- SHORT TASK:
Copy all of the material exactly. Pictures are not to appear in the copy.

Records
■ ■ ■ ■ ■ ■ ■

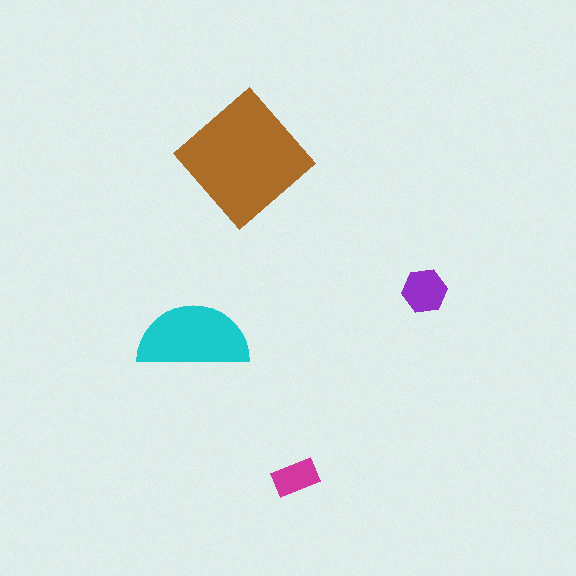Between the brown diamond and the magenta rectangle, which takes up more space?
The brown diamond.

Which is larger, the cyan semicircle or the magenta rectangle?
The cyan semicircle.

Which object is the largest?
The brown diamond.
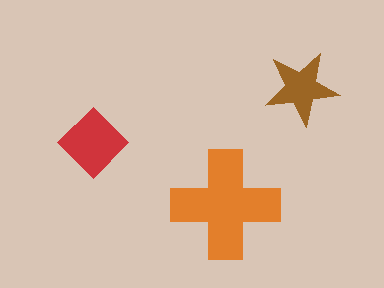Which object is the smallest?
The brown star.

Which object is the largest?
The orange cross.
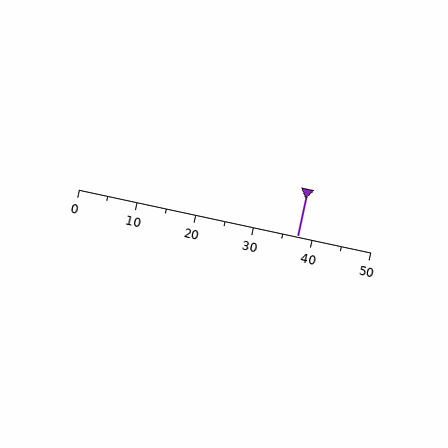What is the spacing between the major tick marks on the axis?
The major ticks are spaced 10 apart.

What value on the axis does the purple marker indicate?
The marker indicates approximately 37.5.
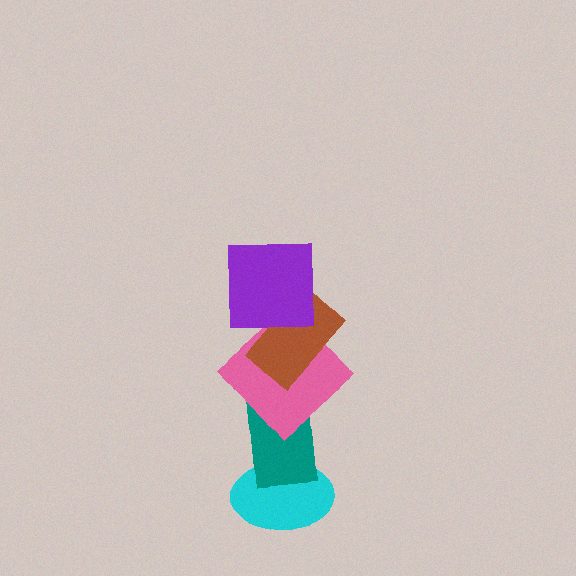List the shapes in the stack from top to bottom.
From top to bottom: the purple square, the brown rectangle, the pink diamond, the teal rectangle, the cyan ellipse.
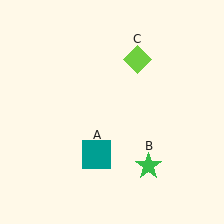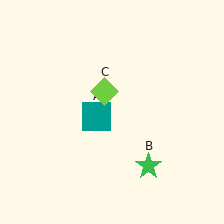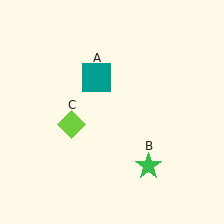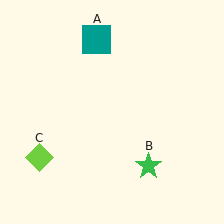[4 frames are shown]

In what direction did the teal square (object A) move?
The teal square (object A) moved up.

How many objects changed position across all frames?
2 objects changed position: teal square (object A), lime diamond (object C).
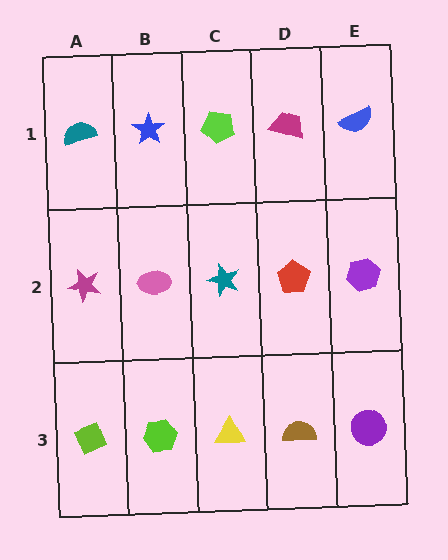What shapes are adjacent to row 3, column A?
A magenta star (row 2, column A), a lime hexagon (row 3, column B).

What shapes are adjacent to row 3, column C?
A teal star (row 2, column C), a lime hexagon (row 3, column B), a brown semicircle (row 3, column D).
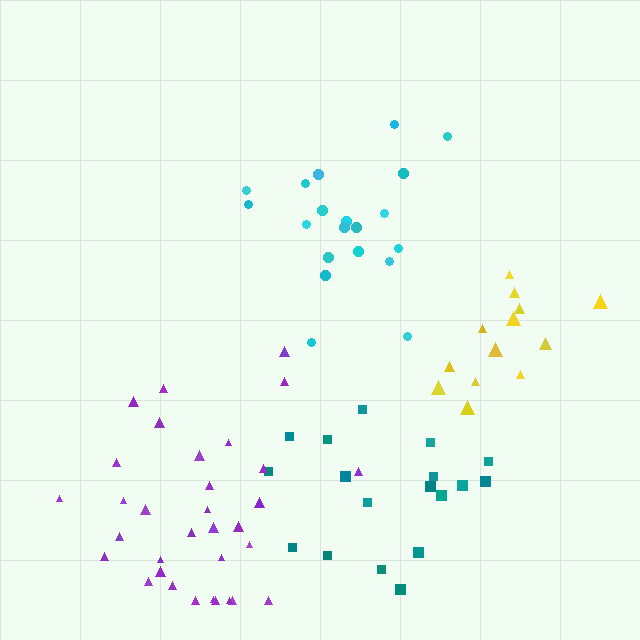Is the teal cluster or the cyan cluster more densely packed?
Cyan.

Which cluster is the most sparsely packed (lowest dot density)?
Teal.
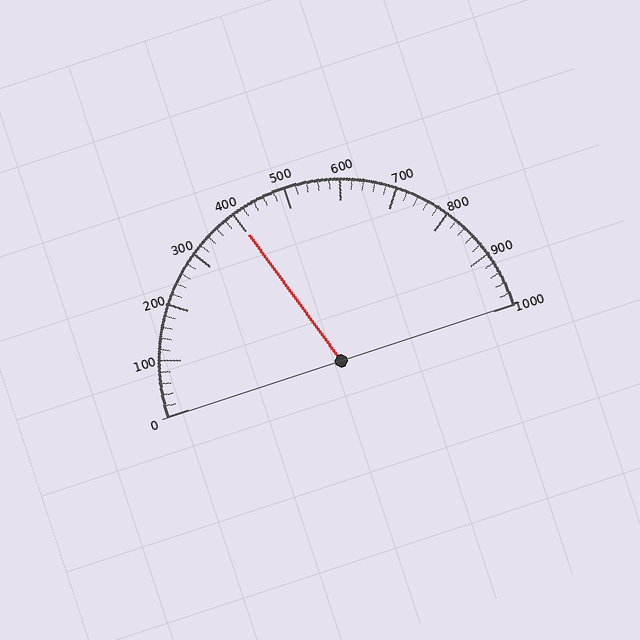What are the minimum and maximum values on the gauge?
The gauge ranges from 0 to 1000.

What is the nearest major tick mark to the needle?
The nearest major tick mark is 400.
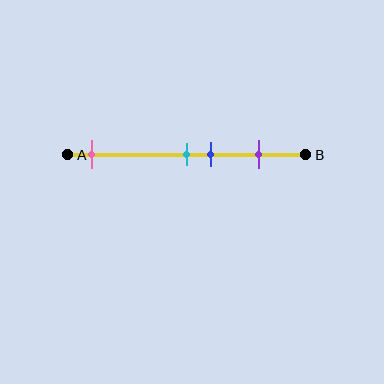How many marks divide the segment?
There are 4 marks dividing the segment.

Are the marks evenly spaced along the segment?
No, the marks are not evenly spaced.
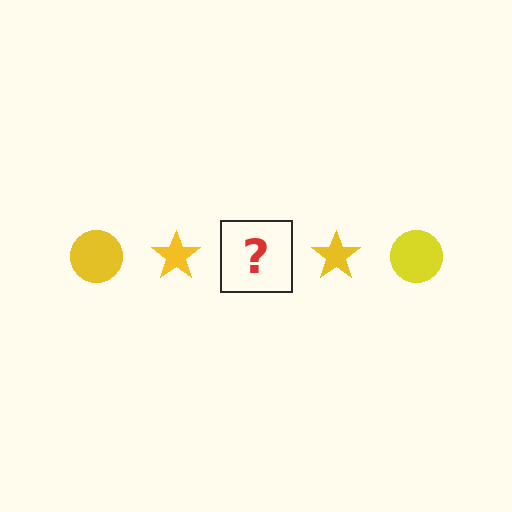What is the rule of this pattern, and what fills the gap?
The rule is that the pattern cycles through circle, star shapes in yellow. The gap should be filled with a yellow circle.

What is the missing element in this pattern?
The missing element is a yellow circle.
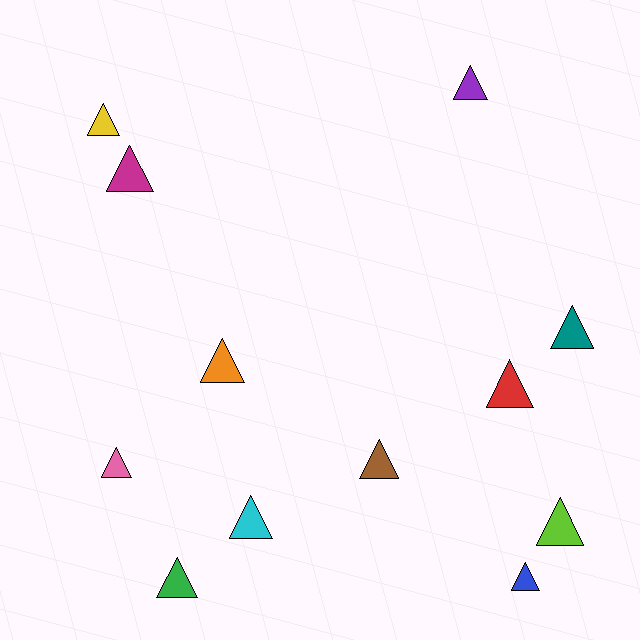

■ ■ ■ ■ ■ ■ ■

- RESPONSE TO THIS EXERCISE:
Between the brown diamond and the magenta rectangle, which takes up more space?
The brown diamond.

Which is larger, the cyan semicircle or the magenta rectangle?
The cyan semicircle.

Which object is the largest?
The brown diamond.
Which object is the smallest?
The brown star.

Which object is the largest?
The orange cross.
What is the spacing between the major tick marks on the axis?
The major ticks are spaced 10 apart.

What value on the axis does the purple marker indicate?
The marker indicates approximately 37.5.
List the shapes in the stack from top to bottom.
From top to bottom: the purple square, the brown rectangle, the pink diamond, the teal rectangle, the cyan ellipse.
[4 frames are shown]

In what direction did the teal square (object A) move?
The teal square (object A) moved up.

How many objects changed position across all frames?
2 objects changed position: teal square (object A), lime diamond (object C).
What shapes are adjacent to row 3, column A?
A magenta star (row 2, column A), a lime hexagon (row 3, column B).

What shapes are adjacent to row 3, column C?
A teal star (row 2, column C), a lime hexagon (row 3, column B), a brown semicircle (row 3, column D).
Is the teal cluster or the cyan cluster more densely packed?
Cyan.

Which cluster is the most sparsely packed (lowest dot density)?
Teal.
What are the minimum and maximum values on the gauge?
The gauge ranges from 0 to 1000.

What is the nearest major tick mark to the needle?
The nearest major tick mark is 400.
How many marks divide the segment?
There are 4 marks dividing the segment.

Are the marks evenly spaced along the segment?
No, the marks are not evenly spaced.
What is the rule of this pattern, and what fills the gap?
The rule is that the pattern cycles through circle, star shapes in yellow. The gap should be filled with a yellow circle.

What is the missing element in this pattern?
The missing element is a yellow circle.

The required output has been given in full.